#### Job
Give the material once more, word for word, without any images.

-- -- --

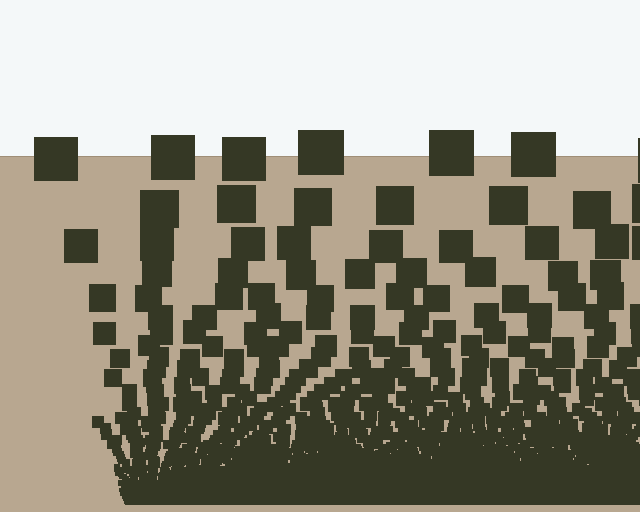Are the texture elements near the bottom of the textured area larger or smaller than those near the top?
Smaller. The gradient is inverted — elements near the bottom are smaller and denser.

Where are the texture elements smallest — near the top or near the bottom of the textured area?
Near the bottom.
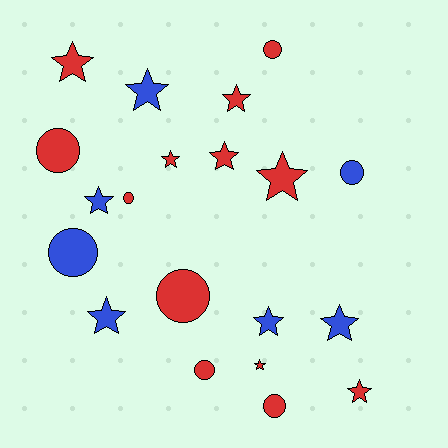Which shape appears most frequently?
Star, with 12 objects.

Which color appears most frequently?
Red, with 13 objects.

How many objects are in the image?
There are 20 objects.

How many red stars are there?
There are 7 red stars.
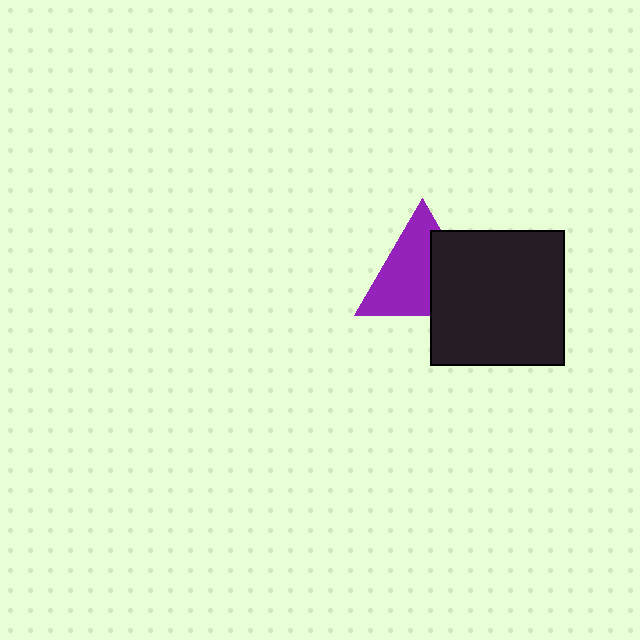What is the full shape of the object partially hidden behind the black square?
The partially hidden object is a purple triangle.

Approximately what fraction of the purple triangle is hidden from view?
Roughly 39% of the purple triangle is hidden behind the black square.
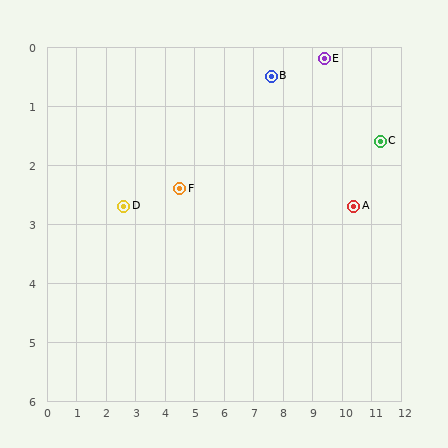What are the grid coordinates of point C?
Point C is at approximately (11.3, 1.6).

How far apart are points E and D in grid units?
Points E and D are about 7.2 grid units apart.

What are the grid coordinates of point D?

-- -- --

#### Final result
Are the texture elements near the bottom of the textured area larger or smaller than those near the top?
Smaller. The gradient is inverted — elements near the bottom are smaller and denser.

Where are the texture elements smallest — near the top or near the bottom of the textured area?
Near the bottom.
Which shape appears most frequently?
Star, with 12 objects.

Which color appears most frequently?
Red, with 13 objects.

How many objects are in the image?
There are 20 objects.

How many red stars are there?
There are 7 red stars.
What is the full shape of the object partially hidden behind the black square?
The partially hidden object is a purple triangle.

Approximately what fraction of the purple triangle is hidden from view?
Roughly 39% of the purple triangle is hidden behind the black square.
What are the grid coordinates of point C?
Point C is at approximately (11.3, 1.6).

How far apart are points E and D in grid units?
Points E and D are about 7.2 grid units apart.

What are the grid coordinates of point D?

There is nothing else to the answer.